**Problem to work on**: Starting at the line that contains "How many objects are in the image?" and stopping at the line that contains "Is the pink star partially hidden?", return those lines exactly and nothing else. Both end lines count; pictures do not.

(Data entries)

=-=-=-=-=

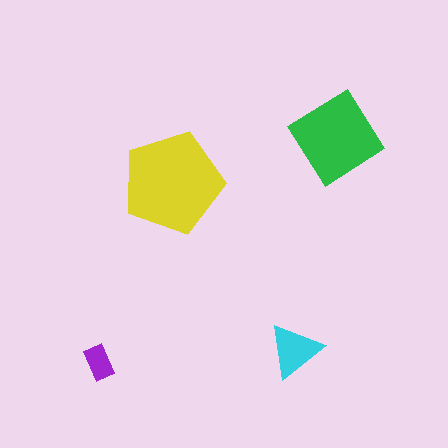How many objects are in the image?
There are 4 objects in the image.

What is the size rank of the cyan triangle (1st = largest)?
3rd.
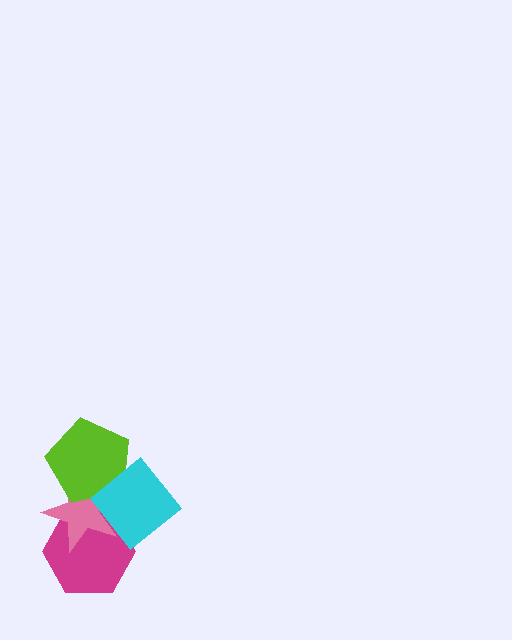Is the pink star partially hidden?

=-=-=-=-=

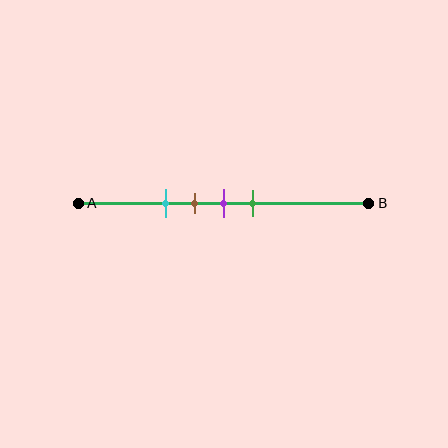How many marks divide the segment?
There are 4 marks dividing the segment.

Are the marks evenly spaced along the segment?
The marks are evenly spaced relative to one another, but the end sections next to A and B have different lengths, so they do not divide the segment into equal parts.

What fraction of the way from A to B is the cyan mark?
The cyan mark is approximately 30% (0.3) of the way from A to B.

=-=-=-=-=

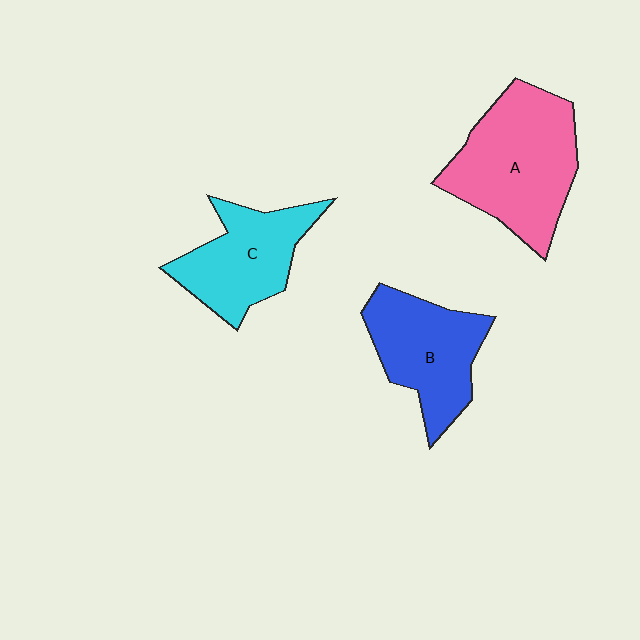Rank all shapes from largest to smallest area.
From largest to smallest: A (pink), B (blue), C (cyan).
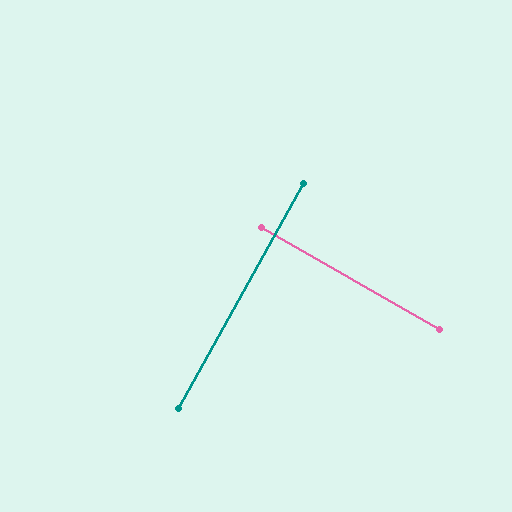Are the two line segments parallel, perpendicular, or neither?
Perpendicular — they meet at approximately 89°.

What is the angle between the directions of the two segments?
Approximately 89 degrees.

=-=-=-=-=

**Correct output**:
How many objects are in the image?
There are 4 objects in the image.

What is the size rank of the cyan triangle (1st = largest)?
3rd.
Is the pink star partially hidden?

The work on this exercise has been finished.